Records from a data source
▼▼▼

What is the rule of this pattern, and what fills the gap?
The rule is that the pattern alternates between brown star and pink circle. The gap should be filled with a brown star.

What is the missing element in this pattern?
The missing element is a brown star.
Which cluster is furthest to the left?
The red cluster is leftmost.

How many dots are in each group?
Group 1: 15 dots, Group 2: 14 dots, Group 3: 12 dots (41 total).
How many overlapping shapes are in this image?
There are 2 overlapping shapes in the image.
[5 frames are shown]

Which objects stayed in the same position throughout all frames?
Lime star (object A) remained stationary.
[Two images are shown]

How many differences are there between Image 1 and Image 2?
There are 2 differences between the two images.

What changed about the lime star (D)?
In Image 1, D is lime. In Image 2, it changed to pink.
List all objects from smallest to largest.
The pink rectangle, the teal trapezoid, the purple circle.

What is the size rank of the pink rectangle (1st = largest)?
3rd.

▲▲▲
▼▼▼

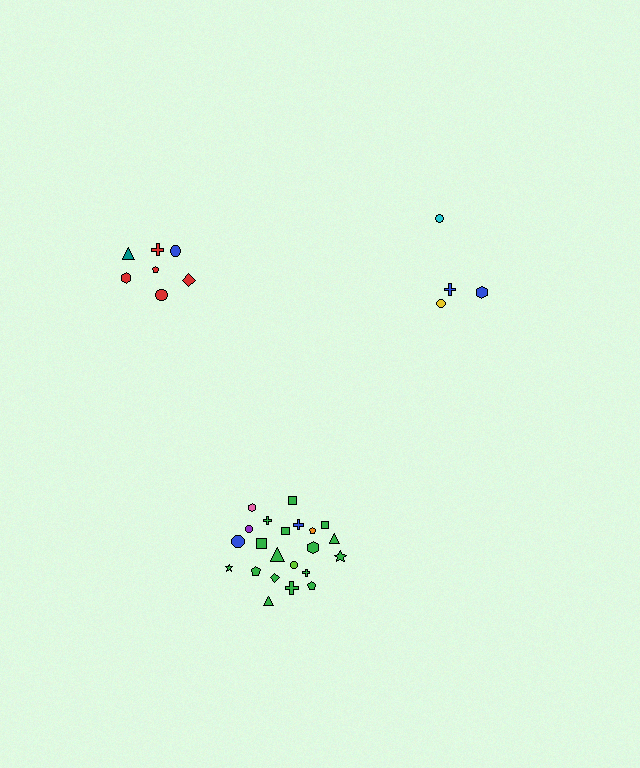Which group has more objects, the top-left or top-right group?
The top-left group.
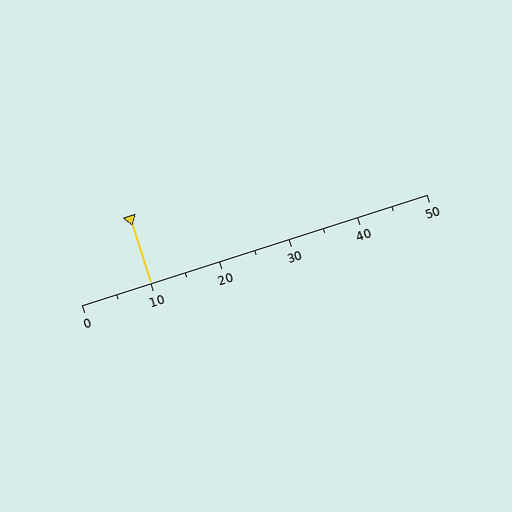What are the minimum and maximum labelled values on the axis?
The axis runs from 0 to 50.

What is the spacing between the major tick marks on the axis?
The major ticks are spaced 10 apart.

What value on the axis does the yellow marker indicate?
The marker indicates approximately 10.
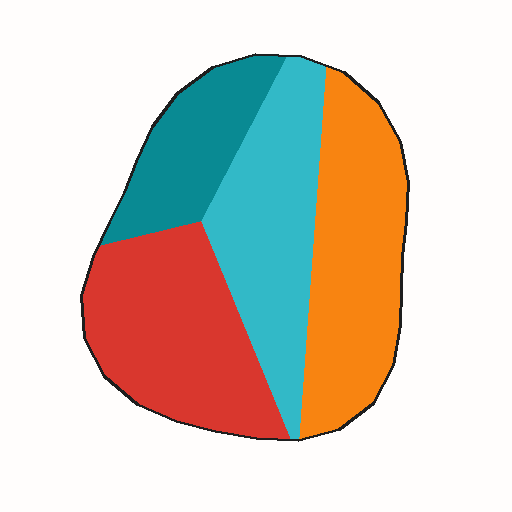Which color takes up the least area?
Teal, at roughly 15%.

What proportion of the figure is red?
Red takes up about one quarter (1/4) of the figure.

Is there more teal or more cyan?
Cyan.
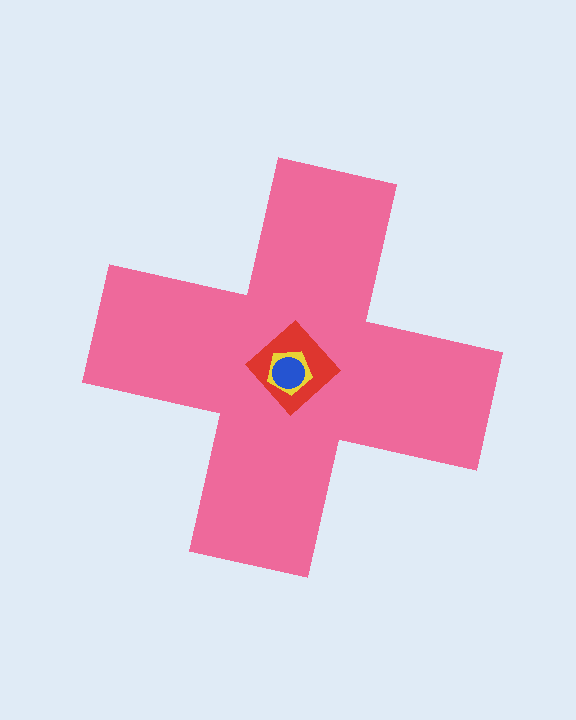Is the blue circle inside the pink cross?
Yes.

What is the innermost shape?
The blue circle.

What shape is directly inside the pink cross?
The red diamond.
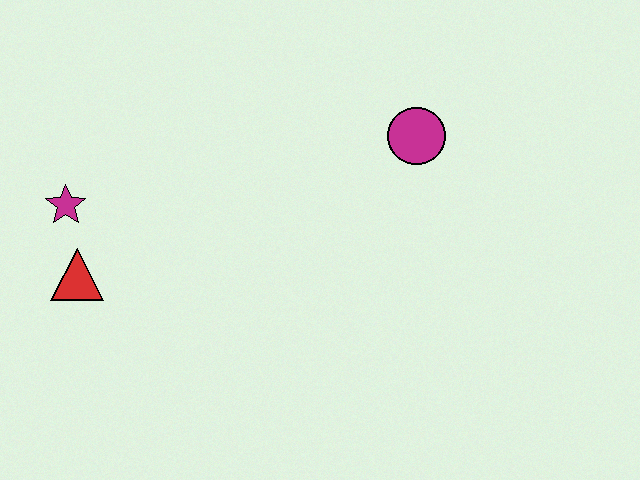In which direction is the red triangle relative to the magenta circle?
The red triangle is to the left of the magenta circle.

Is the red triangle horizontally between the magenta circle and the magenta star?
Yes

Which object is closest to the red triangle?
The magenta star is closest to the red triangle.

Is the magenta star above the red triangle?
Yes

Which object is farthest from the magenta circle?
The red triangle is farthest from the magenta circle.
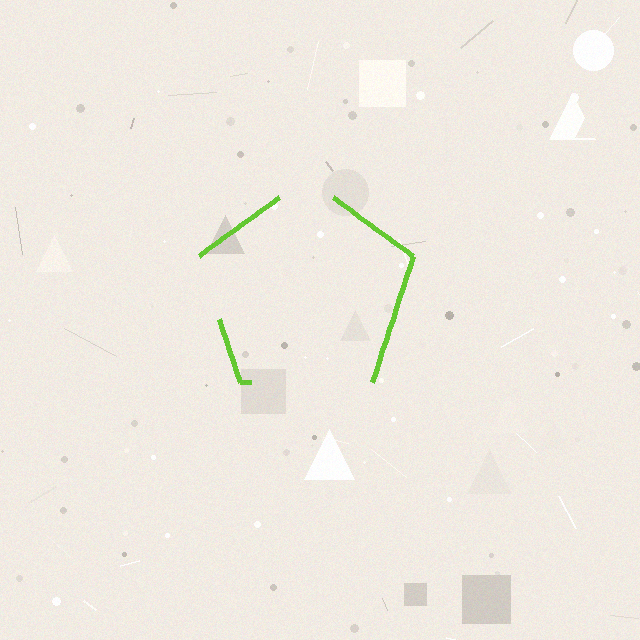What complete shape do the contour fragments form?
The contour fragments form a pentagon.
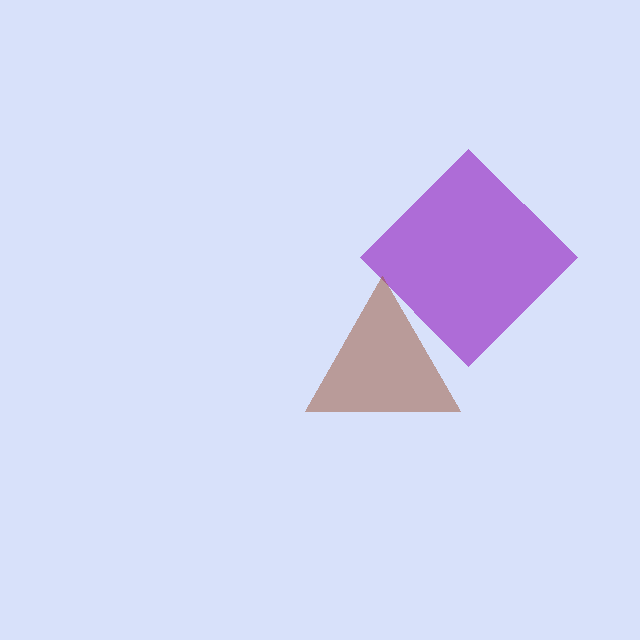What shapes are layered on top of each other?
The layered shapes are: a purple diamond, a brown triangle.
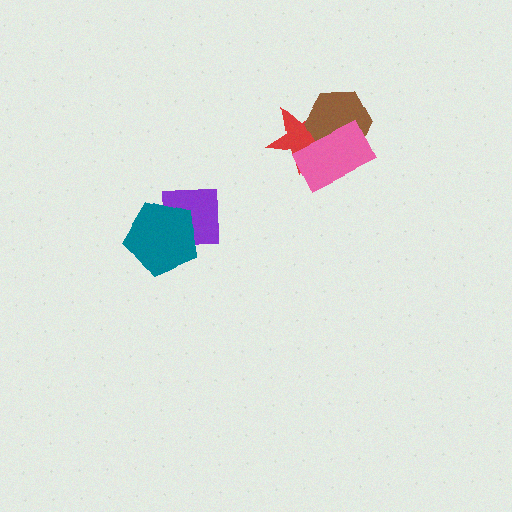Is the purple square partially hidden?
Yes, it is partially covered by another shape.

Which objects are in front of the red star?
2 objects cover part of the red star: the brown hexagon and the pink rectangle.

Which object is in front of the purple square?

▲▲▲
▼▼▼

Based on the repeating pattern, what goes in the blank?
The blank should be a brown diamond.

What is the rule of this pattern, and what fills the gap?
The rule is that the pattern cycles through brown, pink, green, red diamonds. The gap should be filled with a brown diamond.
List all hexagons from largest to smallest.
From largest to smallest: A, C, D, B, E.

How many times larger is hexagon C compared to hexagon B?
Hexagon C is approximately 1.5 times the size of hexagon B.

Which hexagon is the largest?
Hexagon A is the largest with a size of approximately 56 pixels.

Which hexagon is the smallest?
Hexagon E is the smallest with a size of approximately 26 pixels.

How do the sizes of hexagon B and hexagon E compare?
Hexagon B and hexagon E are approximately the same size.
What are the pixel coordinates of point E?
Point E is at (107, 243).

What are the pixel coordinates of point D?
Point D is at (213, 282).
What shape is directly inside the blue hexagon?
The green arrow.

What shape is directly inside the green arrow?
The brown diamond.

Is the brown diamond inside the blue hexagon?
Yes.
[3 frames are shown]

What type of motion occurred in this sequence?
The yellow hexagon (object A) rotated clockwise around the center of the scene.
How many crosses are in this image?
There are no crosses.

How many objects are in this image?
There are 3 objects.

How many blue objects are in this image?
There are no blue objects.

▲▲▲

*WHAT YOU ARE ASKED TO DO:* Look through the entries above. Extract each line with the word "shown".

*EXERCISE ANSWER:*
[5 frames are shown]
[Two images are shown]
[3 frames are shown]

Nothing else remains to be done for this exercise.